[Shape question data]
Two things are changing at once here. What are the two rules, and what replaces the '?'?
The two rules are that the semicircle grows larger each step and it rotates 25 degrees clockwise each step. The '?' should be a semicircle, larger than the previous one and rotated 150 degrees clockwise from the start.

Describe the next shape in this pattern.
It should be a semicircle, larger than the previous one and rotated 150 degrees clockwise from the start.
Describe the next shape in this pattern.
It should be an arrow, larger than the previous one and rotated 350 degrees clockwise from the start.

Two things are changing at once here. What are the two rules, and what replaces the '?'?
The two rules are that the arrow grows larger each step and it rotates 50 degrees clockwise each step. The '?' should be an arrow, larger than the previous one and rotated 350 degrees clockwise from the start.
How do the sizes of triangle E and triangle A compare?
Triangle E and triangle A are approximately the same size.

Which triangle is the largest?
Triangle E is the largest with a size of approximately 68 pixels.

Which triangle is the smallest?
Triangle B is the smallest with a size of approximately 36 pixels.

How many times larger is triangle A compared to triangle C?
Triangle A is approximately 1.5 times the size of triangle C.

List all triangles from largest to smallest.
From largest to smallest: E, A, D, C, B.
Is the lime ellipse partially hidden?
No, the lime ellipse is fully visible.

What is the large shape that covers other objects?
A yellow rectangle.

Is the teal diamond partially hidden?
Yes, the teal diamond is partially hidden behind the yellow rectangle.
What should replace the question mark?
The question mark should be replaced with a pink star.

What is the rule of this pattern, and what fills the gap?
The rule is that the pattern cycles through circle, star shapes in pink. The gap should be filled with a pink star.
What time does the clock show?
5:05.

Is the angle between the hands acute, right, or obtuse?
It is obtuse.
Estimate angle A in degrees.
--
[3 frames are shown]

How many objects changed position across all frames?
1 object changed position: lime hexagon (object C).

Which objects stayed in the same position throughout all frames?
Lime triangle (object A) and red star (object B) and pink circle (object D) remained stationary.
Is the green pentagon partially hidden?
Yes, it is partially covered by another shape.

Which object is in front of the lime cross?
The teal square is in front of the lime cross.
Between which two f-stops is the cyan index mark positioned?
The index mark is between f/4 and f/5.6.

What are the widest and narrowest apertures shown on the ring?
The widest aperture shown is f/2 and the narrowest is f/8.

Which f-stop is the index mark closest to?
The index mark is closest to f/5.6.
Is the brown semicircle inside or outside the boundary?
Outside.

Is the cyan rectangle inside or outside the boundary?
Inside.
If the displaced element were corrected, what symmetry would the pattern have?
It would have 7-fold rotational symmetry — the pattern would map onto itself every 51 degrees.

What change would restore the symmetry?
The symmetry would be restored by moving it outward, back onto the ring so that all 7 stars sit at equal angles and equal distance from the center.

| TASK DETAILS |
Only the lines from the one with "List all triangles from largest to smallest." to the one with "Estimate angle A in degrees." are wanted; extract them exactly, both ends included.

| SOLUTION TO THIS PROBLEM |
List all triangles from largest to smallest.
From largest to smallest: E, A, D, C, B.
Is the lime ellipse partially hidden?
No, the lime ellipse is fully visible.

What is the large shape that covers other objects?
A yellow rectangle.

Is the teal diamond partially hidden?
Yes, the teal diamond is partially hidden behind the yellow rectangle.
What should replace the question mark?
The question mark should be replaced with a pink star.

What is the rule of this pattern, and what fills the gap?
The rule is that the pattern cycles through circle, star shapes in pink. The gap should be filled with a pink star.
What time does the clock show?
5:05.

Is the angle between the hands acute, right, or obtuse?
It is obtuse.
Estimate angle A in degrees.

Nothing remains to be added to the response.